▸ RECORD LIST:

=======

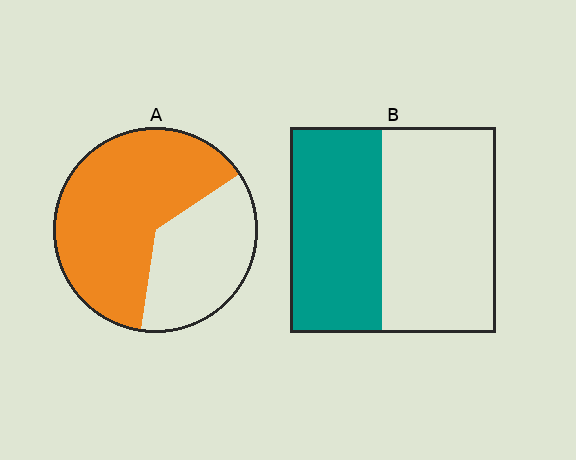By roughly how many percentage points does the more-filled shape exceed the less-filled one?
By roughly 20 percentage points (A over B).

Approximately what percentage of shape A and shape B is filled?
A is approximately 65% and B is approximately 45%.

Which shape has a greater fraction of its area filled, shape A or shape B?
Shape A.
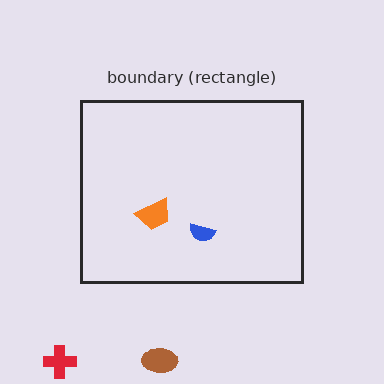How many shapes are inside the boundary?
2 inside, 2 outside.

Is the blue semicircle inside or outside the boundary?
Inside.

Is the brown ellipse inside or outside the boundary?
Outside.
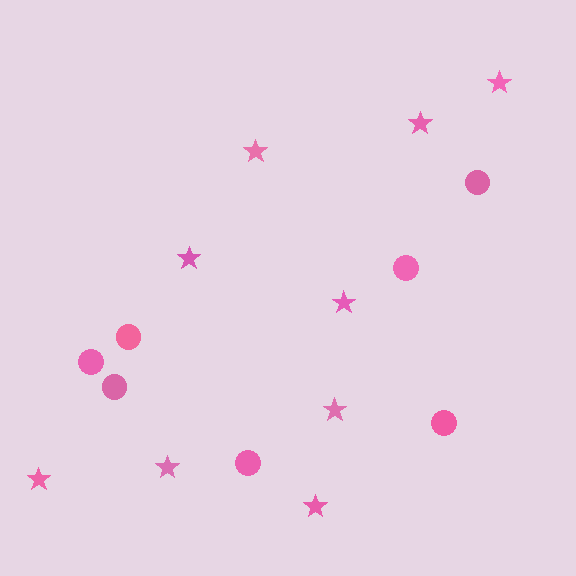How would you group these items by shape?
There are 2 groups: one group of stars (9) and one group of circles (7).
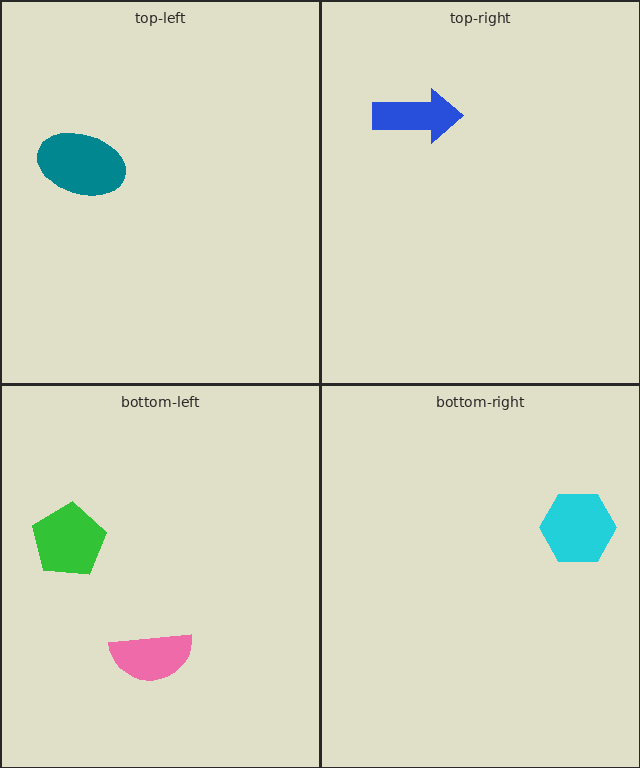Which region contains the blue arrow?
The top-right region.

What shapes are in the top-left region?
The teal ellipse.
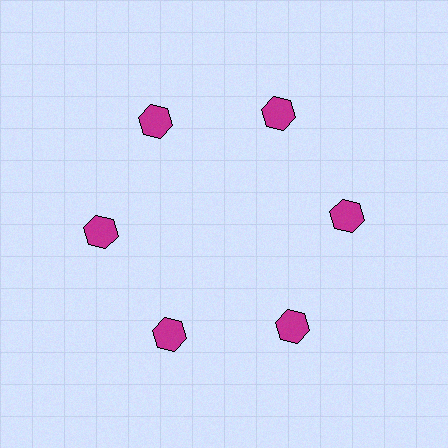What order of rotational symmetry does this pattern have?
This pattern has 6-fold rotational symmetry.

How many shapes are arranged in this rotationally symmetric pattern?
There are 6 shapes, arranged in 6 groups of 1.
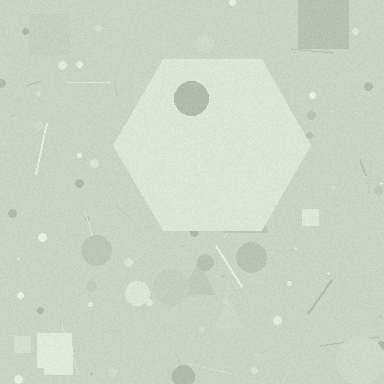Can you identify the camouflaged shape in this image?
The camouflaged shape is a hexagon.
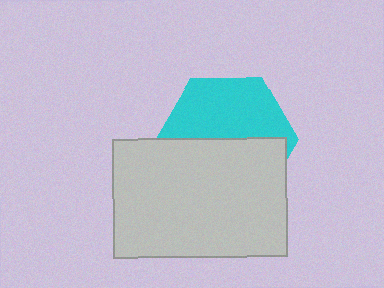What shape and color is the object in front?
The object in front is a light gray rectangle.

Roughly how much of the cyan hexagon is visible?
About half of it is visible (roughly 48%).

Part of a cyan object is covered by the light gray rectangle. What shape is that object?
It is a hexagon.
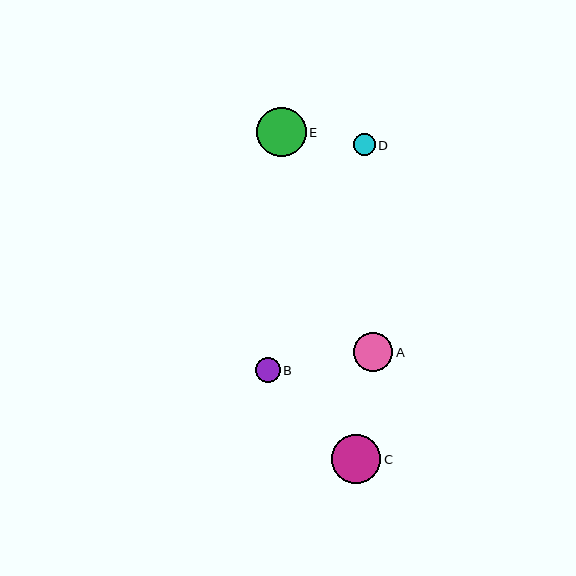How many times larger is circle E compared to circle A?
Circle E is approximately 1.3 times the size of circle A.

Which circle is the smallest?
Circle D is the smallest with a size of approximately 22 pixels.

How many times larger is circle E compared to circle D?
Circle E is approximately 2.2 times the size of circle D.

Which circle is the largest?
Circle E is the largest with a size of approximately 49 pixels.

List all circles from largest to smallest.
From largest to smallest: E, C, A, B, D.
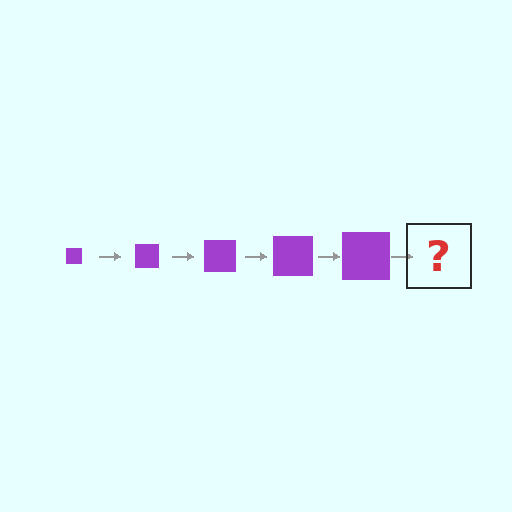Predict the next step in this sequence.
The next step is a purple square, larger than the previous one.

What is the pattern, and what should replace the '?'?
The pattern is that the square gets progressively larger each step. The '?' should be a purple square, larger than the previous one.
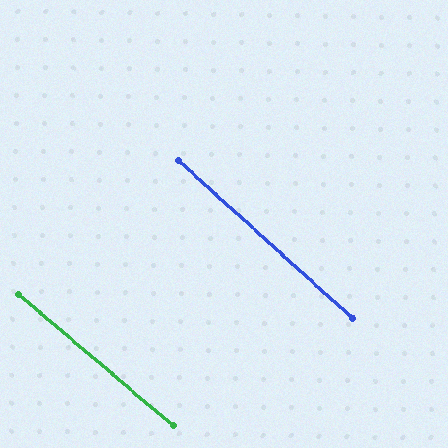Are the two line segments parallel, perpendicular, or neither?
Parallel — their directions differ by only 1.6°.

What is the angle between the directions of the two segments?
Approximately 2 degrees.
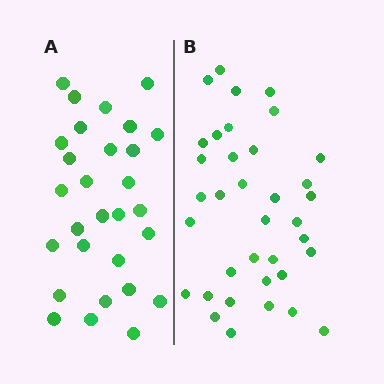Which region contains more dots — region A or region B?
Region B (the right region) has more dots.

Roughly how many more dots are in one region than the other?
Region B has roughly 8 or so more dots than region A.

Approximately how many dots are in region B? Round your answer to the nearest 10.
About 40 dots. (The exact count is 36, which rounds to 40.)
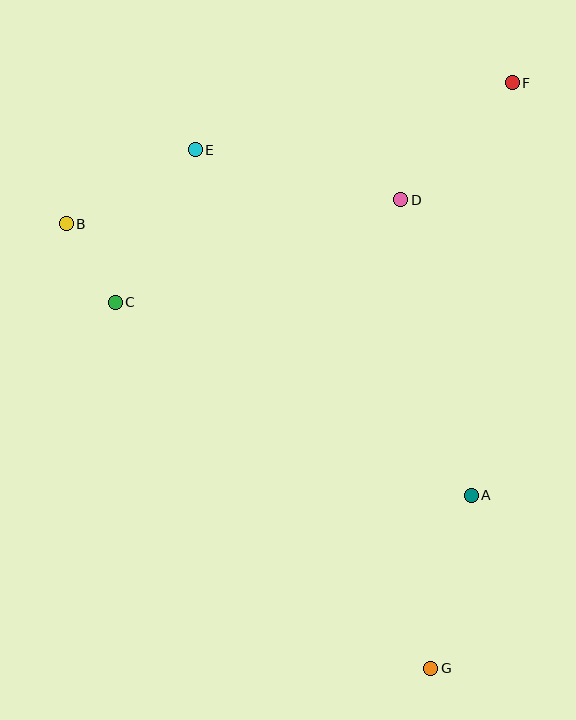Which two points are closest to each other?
Points B and C are closest to each other.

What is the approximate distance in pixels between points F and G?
The distance between F and G is approximately 591 pixels.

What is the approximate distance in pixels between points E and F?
The distance between E and F is approximately 324 pixels.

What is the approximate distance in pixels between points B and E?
The distance between B and E is approximately 149 pixels.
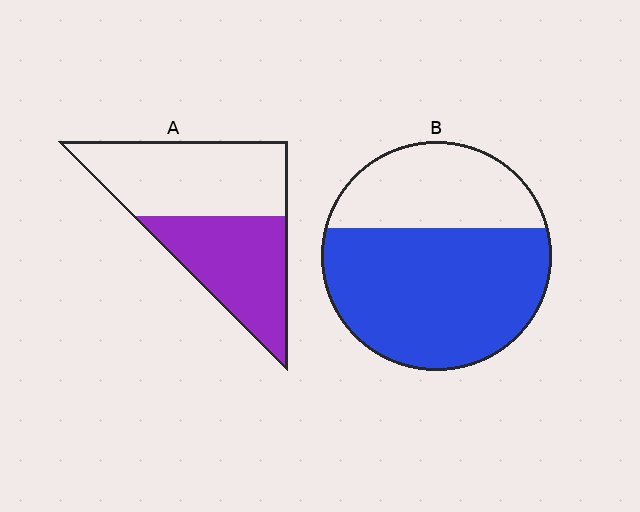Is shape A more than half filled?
No.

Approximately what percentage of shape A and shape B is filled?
A is approximately 45% and B is approximately 65%.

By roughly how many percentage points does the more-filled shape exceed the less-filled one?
By roughly 20 percentage points (B over A).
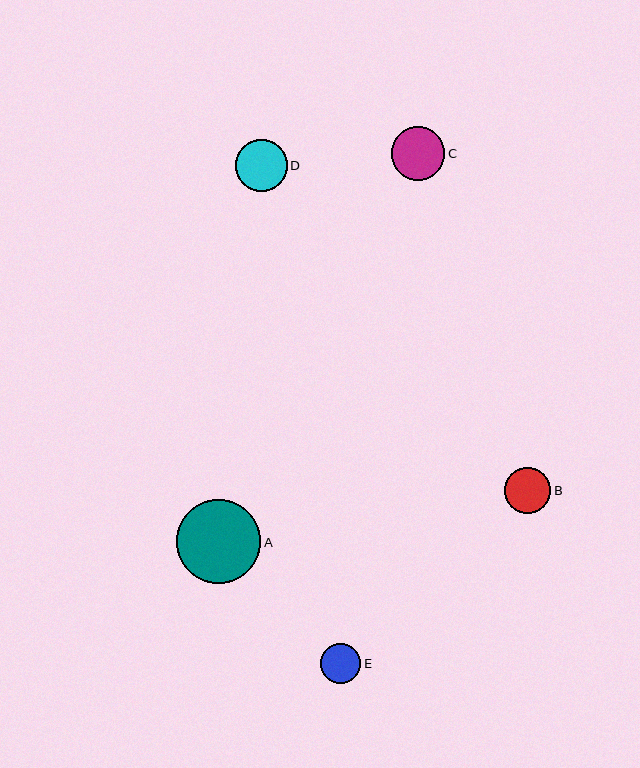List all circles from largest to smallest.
From largest to smallest: A, C, D, B, E.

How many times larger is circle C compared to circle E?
Circle C is approximately 1.3 times the size of circle E.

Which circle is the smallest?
Circle E is the smallest with a size of approximately 40 pixels.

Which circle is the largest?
Circle A is the largest with a size of approximately 84 pixels.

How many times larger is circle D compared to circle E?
Circle D is approximately 1.3 times the size of circle E.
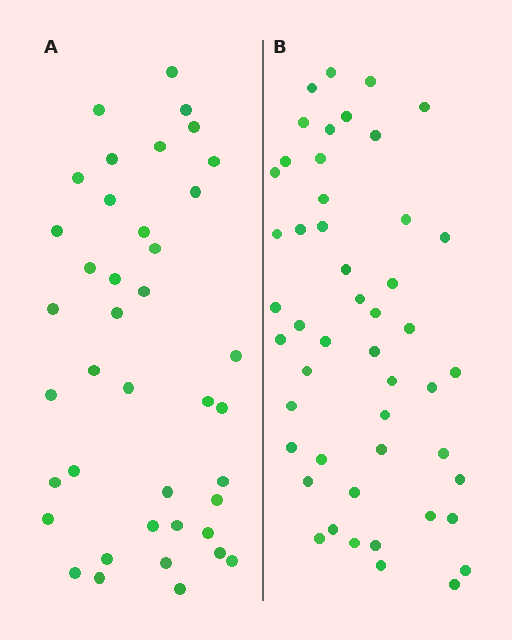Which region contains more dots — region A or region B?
Region B (the right region) has more dots.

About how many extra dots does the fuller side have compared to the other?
Region B has roughly 8 or so more dots than region A.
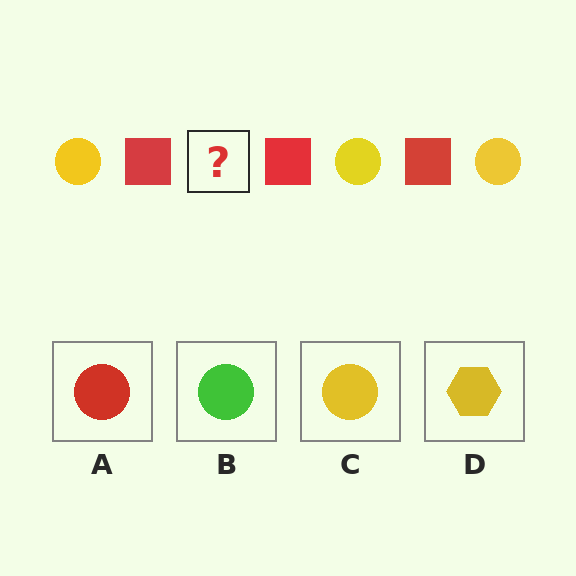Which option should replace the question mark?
Option C.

=======

▸ YOUR INSTRUCTIONS: Repeat the listing in full and exactly. Leave any pictures out.

▸ TASK RESPONSE:
By roughly how many percentage points does the more-filled shape exceed the less-filled one?
By roughly 20 percentage points (A over B).

Approximately what percentage of shape A and shape B is filled?
A is approximately 65% and B is approximately 45%.

Which shape has a greater fraction of its area filled, shape A or shape B?
Shape A.
How many shapes are inside the boundary?
2 inside, 2 outside.

Is the blue semicircle inside or outside the boundary?
Inside.

Is the brown ellipse inside or outside the boundary?
Outside.
How would you group these items by shape?
There are 2 groups: one group of stars (9) and one group of circles (7).
Which region contains the blue arrow?
The top-right region.

What shapes are in the top-left region?
The teal ellipse.
What order of rotational symmetry does this pattern have?
This pattern has 6-fold rotational symmetry.

How many shapes are arranged in this rotationally symmetric pattern?
There are 6 shapes, arranged in 6 groups of 1.
Can you identify the camouflaged shape in this image?
The camouflaged shape is a hexagon.
What shape and color is the object in front?
The object in front is a light gray rectangle.

Roughly how much of the cyan hexagon is visible?
About half of it is visible (roughly 48%).

Part of a cyan object is covered by the light gray rectangle. What shape is that object?
It is a hexagon.
How many times larger is circle E compared to circle A?
Circle E is approximately 1.3 times the size of circle A.

Which circle is the smallest?
Circle D is the smallest with a size of approximately 22 pixels.

How many times larger is circle E compared to circle D?
Circle E is approximately 2.2 times the size of circle D.

Which circle is the largest?
Circle E is the largest with a size of approximately 49 pixels.

List all circles from largest to smallest.
From largest to smallest: E, C, A, B, D.
Predict the next step in this sequence.
The next step is a purple square, larger than the previous one.

What is the pattern, and what should replace the '?'?
The pattern is that the square gets progressively larger each step. The '?' should be a purple square, larger than the previous one.
Are the two line segments parallel, perpendicular, or neither?
Parallel — their directions differ by only 1.6°.

What is the angle between the directions of the two segments?
Approximately 2 degrees.
Which region contains more dots — region A or region B?
Region B (the right region) has more dots.

Roughly how many more dots are in one region than the other?
Region B has roughly 8 or so more dots than region A.

Approximately how many dots are in region B? Round your answer to the nearest 10.
About 40 dots. (The exact count is 36, which rounds to 40.)
Which two points are closest to each other?
Points B and C are closest to each other.

What is the approximate distance in pixels between points F and G?
The distance between F and G is approximately 591 pixels.

What is the approximate distance in pixels between points E and F?
The distance between E and F is approximately 324 pixels.

What is the approximate distance in pixels between points B and E?
The distance between B and E is approximately 149 pixels.
Is shape A more than half filled?
No.

Approximately what percentage of shape A and shape B is filled?
A is approximately 45% and B is approximately 65%.

By roughly how many percentage points does the more-filled shape exceed the less-filled one?
By roughly 20 percentage points (B over A).
List all circles from largest to smallest.
From largest to smallest: A, C, D, B, E.

How many times larger is circle C compared to circle E?
Circle C is approximately 1.3 times the size of circle E.

Which circle is the smallest?
Circle E is the smallest with a size of approximately 40 pixels.

Which circle is the largest?
Circle A is the largest with a size of approximately 84 pixels.

How many times larger is circle D compared to circle E?
Circle D is approximately 1.3 times the size of circle E.
Which region contains more dots — region A or region B?
Region B (the right region) has more dots.

About how many extra dots does the fuller side have compared to the other?
Region B has roughly 8 or so more dots than region A.
Which option should replace the question mark?
Option C.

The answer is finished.